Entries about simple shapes
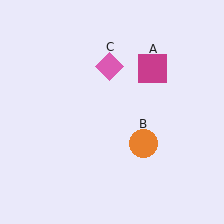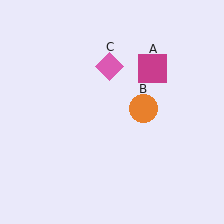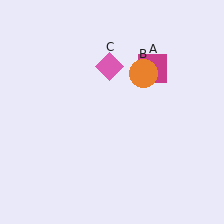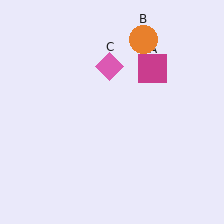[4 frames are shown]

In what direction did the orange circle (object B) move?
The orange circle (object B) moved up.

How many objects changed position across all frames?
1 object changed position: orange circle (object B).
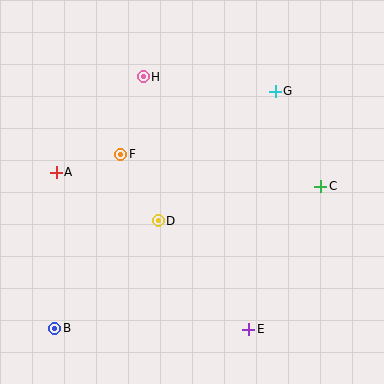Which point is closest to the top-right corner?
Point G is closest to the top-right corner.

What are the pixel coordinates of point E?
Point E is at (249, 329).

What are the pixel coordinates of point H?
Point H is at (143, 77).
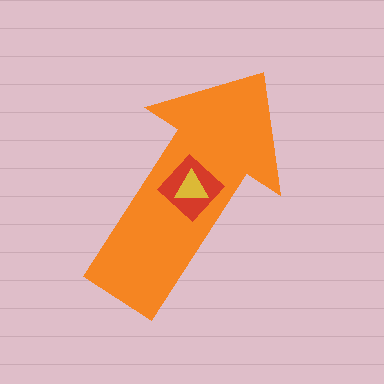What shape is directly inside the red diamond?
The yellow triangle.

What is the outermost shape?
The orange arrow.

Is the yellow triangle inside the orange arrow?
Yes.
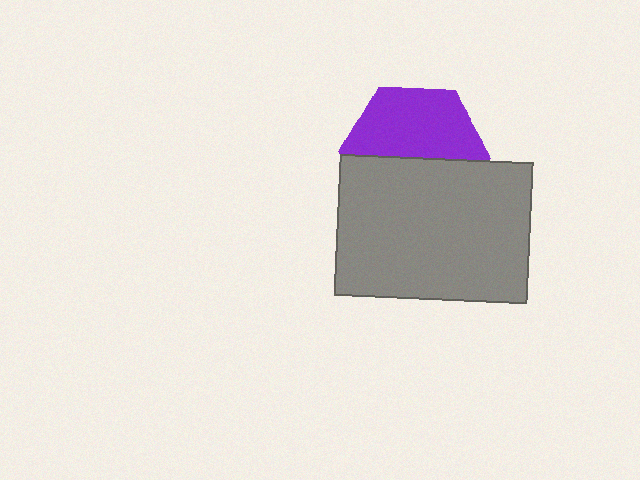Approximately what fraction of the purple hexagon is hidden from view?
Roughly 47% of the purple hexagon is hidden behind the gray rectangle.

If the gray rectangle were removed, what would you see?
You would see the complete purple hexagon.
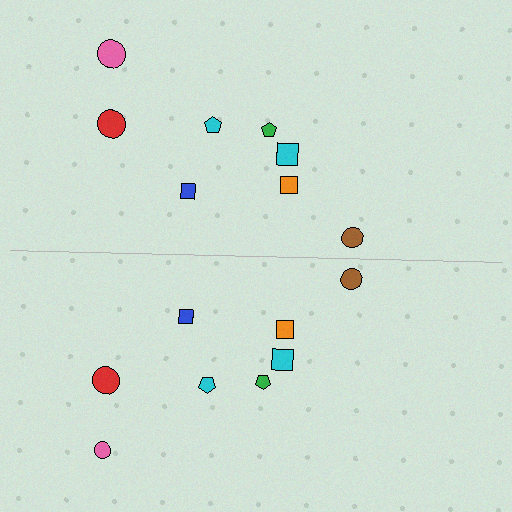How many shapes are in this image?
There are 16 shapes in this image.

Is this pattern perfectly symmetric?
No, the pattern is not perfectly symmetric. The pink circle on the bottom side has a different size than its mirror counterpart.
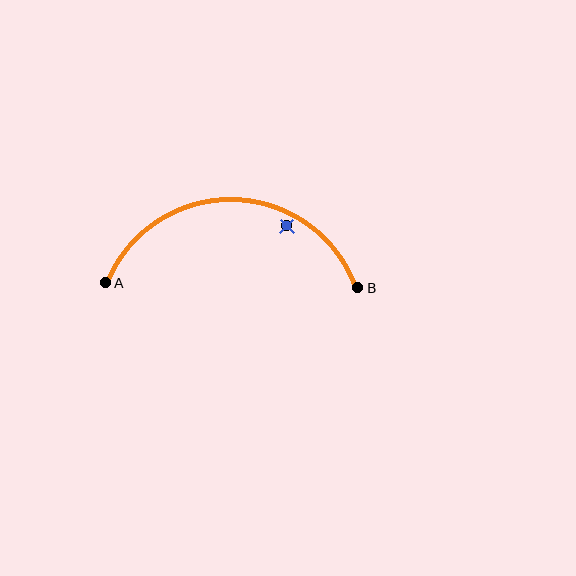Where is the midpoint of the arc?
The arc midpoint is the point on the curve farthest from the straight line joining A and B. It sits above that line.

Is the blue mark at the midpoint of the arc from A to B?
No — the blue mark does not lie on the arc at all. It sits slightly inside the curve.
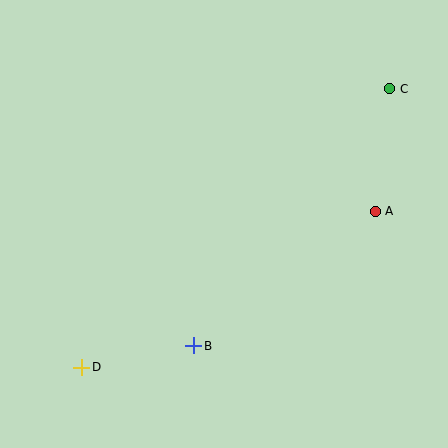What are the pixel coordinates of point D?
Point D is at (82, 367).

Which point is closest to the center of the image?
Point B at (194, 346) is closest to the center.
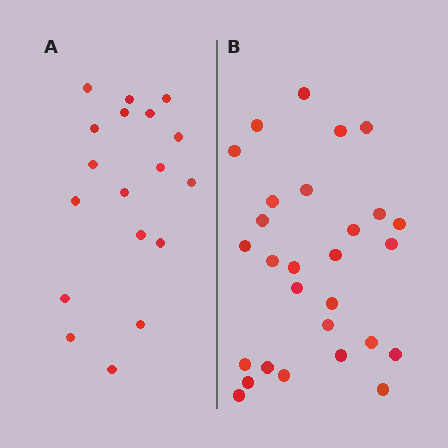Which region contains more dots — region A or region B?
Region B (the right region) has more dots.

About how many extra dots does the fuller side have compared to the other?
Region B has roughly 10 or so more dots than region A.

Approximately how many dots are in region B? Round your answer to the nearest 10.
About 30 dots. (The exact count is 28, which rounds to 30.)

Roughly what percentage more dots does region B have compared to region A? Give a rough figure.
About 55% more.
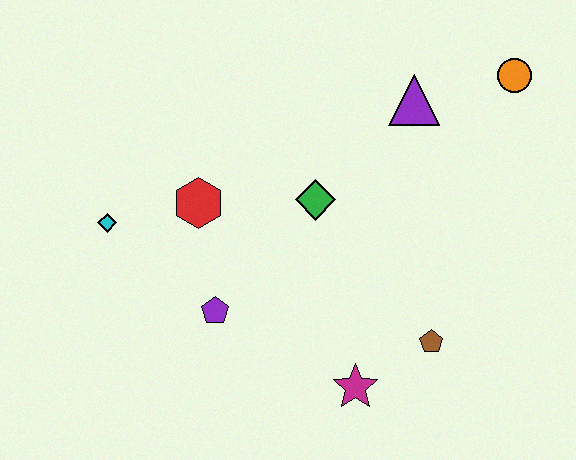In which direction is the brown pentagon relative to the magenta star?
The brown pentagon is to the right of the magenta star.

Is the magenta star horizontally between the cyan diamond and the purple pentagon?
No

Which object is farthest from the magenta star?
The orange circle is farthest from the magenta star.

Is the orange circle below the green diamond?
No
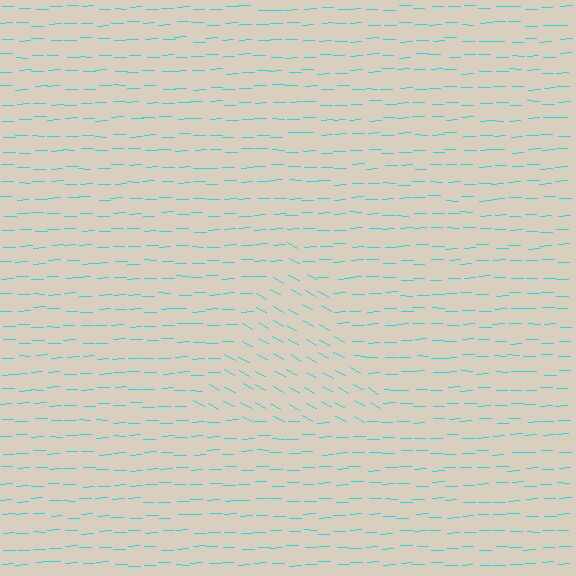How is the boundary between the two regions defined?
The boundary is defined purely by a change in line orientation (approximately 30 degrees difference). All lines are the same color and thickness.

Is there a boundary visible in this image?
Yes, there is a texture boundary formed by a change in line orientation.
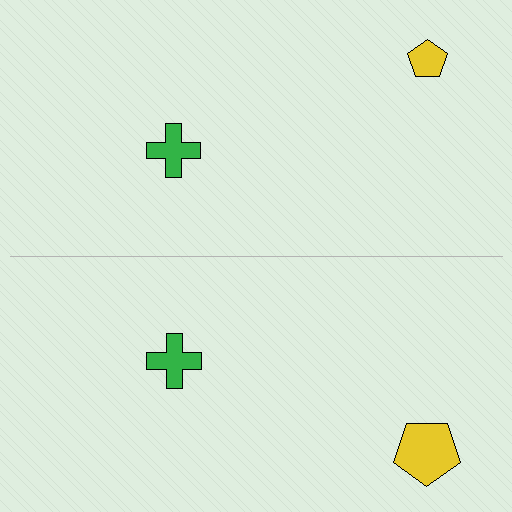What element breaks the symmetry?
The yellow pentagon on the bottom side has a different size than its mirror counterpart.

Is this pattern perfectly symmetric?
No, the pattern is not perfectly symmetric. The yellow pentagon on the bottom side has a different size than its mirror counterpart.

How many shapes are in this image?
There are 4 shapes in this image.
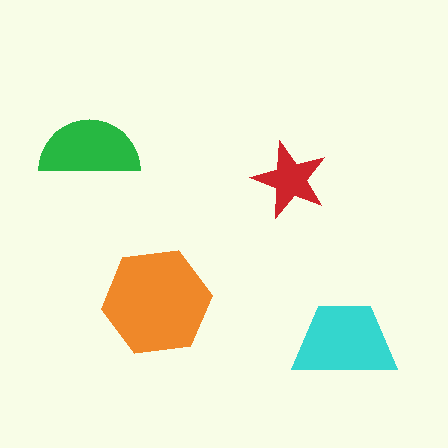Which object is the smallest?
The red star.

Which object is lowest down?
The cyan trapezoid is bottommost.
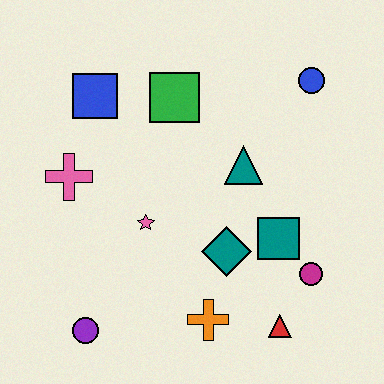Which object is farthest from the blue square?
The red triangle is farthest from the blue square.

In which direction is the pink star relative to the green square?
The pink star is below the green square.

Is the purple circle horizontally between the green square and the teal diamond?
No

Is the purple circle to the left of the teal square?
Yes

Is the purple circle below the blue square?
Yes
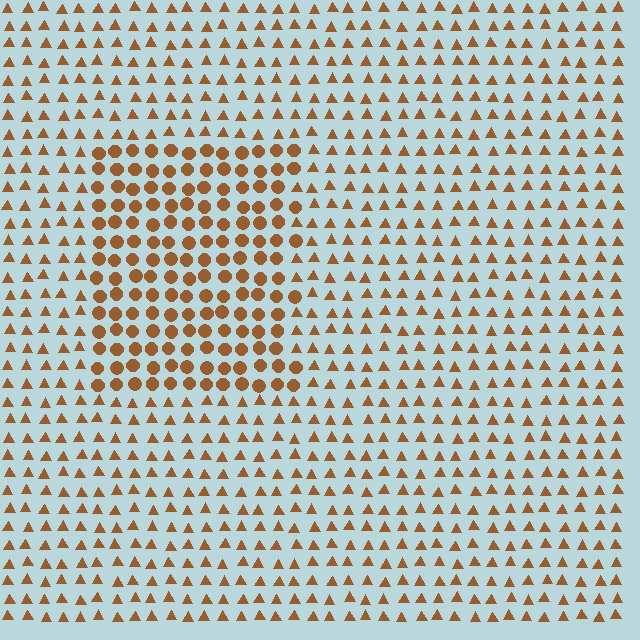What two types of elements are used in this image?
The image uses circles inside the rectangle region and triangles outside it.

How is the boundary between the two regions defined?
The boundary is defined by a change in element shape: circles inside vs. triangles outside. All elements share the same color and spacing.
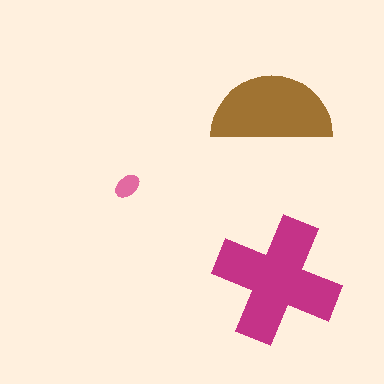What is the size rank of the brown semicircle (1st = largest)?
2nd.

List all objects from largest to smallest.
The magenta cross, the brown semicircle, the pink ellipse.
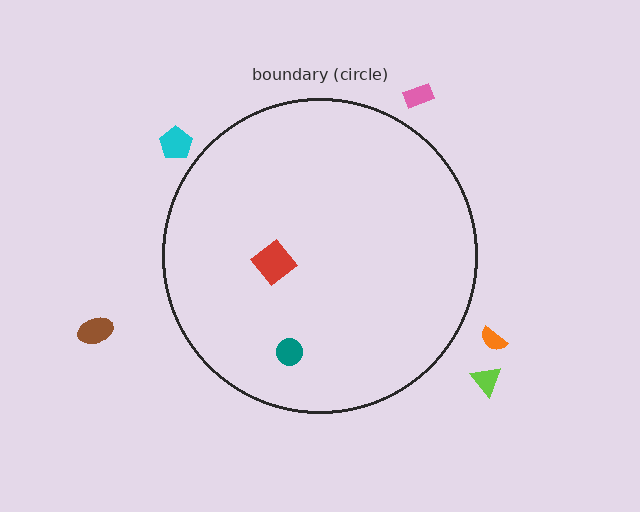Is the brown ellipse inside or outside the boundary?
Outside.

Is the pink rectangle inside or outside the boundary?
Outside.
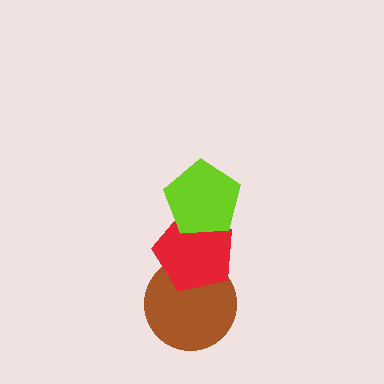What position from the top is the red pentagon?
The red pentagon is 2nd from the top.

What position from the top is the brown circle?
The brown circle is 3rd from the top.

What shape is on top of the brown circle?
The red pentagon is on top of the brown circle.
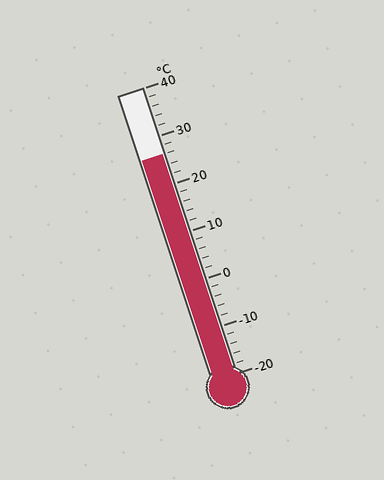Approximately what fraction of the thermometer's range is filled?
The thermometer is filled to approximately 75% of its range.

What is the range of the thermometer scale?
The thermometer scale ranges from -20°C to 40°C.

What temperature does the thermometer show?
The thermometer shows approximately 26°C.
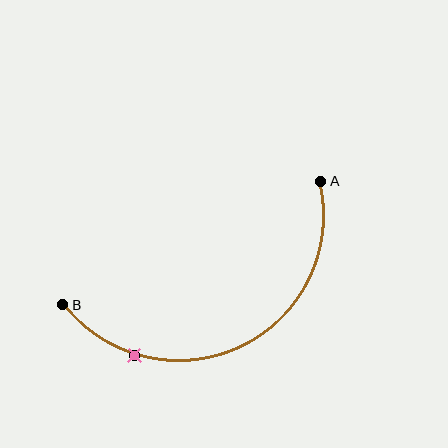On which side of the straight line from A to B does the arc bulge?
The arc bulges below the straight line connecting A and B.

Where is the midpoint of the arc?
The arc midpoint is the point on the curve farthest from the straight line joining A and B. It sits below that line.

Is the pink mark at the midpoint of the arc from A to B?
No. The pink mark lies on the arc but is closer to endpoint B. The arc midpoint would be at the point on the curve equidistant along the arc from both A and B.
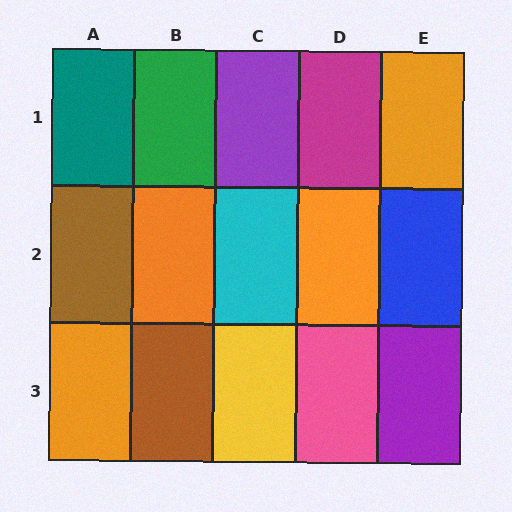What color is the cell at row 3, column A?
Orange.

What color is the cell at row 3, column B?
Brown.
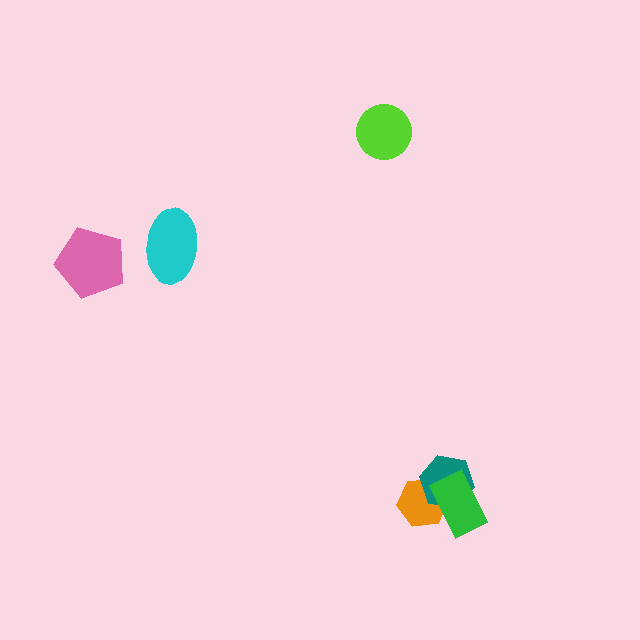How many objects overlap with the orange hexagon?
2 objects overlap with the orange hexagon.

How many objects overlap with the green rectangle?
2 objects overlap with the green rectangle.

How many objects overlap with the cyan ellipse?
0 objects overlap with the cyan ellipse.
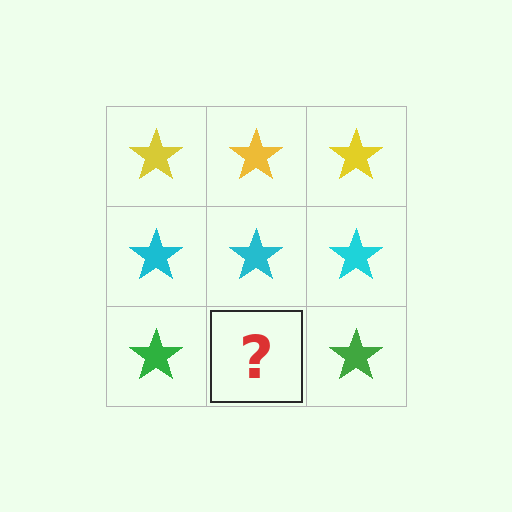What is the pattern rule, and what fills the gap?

**Exercise task**
Repeat the data exactly, excluding the pictures.

**Result of this exercise**
[4 frames are shown]

In what direction did the orange circle (object B) move?
The orange circle (object B) moved up.

How many objects changed position across all frames?
1 object changed position: orange circle (object B).
Which point is closest to the top-right corner?
Point G is closest to the top-right corner.

What are the pixel coordinates of point E?
Point E is at (249, 329).

What are the pixel coordinates of point H?
Point H is at (143, 77).
What shape is directly inside the red diamond?
The yellow triangle.

What is the outermost shape?
The orange arrow.

Is the yellow triangle inside the orange arrow?
Yes.
Approximately what fraction of the purple hexagon is hidden from view?
Roughly 47% of the purple hexagon is hidden behind the gray rectangle.

If the gray rectangle were removed, what would you see?
You would see the complete purple hexagon.
How many shapes are in this image?
There are 16 shapes in this image.

Is this pattern perfectly symmetric?
No, the pattern is not perfectly symmetric. The pink circle on the bottom side has a different size than its mirror counterpart.
Where is the midpoint of the arc?
The arc midpoint is the point on the curve farthest from the straight line joining A and B. It sits above that line.

Is the blue mark at the midpoint of the arc from A to B?
No — the blue mark does not lie on the arc at all. It sits slightly inside the curve.
What are the pixel coordinates of point D?
Point D is at (82, 367).

Which point is closest to the center of the image?
Point B at (194, 346) is closest to the center.
Which region contains more dots — region A or region B?
Region B (the right region) has more dots.

About how many extra dots does the fuller side have compared to the other?
Region B has roughly 10 or so more dots than region A.

Approximately how many dots are in region B? Round your answer to the nearest 10.
About 30 dots. (The exact count is 28, which rounds to 30.)

Roughly what percentage more dots does region B have compared to region A? Give a rough figure.
About 55% more.
In which direction is the brown pentagon relative to the magenta star?
The brown pentagon is to the right of the magenta star.

Is the magenta star horizontally between the cyan diamond and the purple pentagon?
No

Which object is farthest from the magenta star?
The orange circle is farthest from the magenta star.

Is the orange circle below the green diamond?
No
How is the boundary between the two regions defined?
The boundary is defined purely by a change in line orientation (approximately 30 degrees difference). All lines are the same color and thickness.

Is there a boundary visible in this image?
Yes, there is a texture boundary formed by a change in line orientation.
What element breaks the symmetry?
The yellow pentagon on the bottom side has a different size than its mirror counterpart.

Is this pattern perfectly symmetric?
No, the pattern is not perfectly symmetric. The yellow pentagon on the bottom side has a different size than its mirror counterpart.

How many shapes are in this image?
There are 4 shapes in this image.
Which object is the smallest?
The red star.

Which object is lowest down?
The cyan trapezoid is bottommost.
Which object is farthest from the blue square?
The red triangle is farthest from the blue square.

In which direction is the pink star relative to the green square?
The pink star is below the green square.

Is the purple circle horizontally between the green square and the teal diamond?
No

Is the purple circle to the left of the teal square?
Yes

Is the purple circle below the blue square?
Yes
What two types of elements are used in this image?
The image uses circles inside the rectangle region and triangles outside it.

How is the boundary between the two regions defined?
The boundary is defined by a change in element shape: circles inside vs. triangles outside. All elements share the same color and spacing.
What is the size rank of the brown semicircle (1st = largest)?
2nd.

List all objects from largest to smallest.
The magenta cross, the brown semicircle, the pink ellipse.
Is the brown ellipse inside or outside the boundary?
Outside.

Is the pink rectangle inside or outside the boundary?
Outside.
What position from the top is the red pentagon?
The red pentagon is 2nd from the top.

What position from the top is the brown circle?
The brown circle is 3rd from the top.

What shape is on top of the brown circle?
The red pentagon is on top of the brown circle.
Approximately what fraction of the thermometer's range is filled?
The thermometer is filled to approximately 75% of its range.

What is the range of the thermometer scale?
The thermometer scale ranges from -20°C to 40°C.

What temperature does the thermometer show?
The thermometer shows approximately 26°C.
On which side of the straight line from A to B does the arc bulge?
The arc bulges below the straight line connecting A and B.

Where is the midpoint of the arc?
The arc midpoint is the point on the curve farthest from the straight line joining A and B. It sits below that line.

Is the pink mark at the midpoint of the arc from A to B?
No. The pink mark lies on the arc but is closer to endpoint B. The arc midpoint would be at the point on the curve equidistant along the arc from both A and B.
What color is the cell at row 3, column A?
Orange.

What color is the cell at row 3, column B?
Brown.
How many objects overlap with the orange hexagon?
2 objects overlap with the orange hexagon.

How many objects overlap with the green rectangle?
2 objects overlap with the green rectangle.

How many objects overlap with the cyan ellipse?
0 objects overlap with the cyan ellipse.
What is the pattern rule, and what fills the gap?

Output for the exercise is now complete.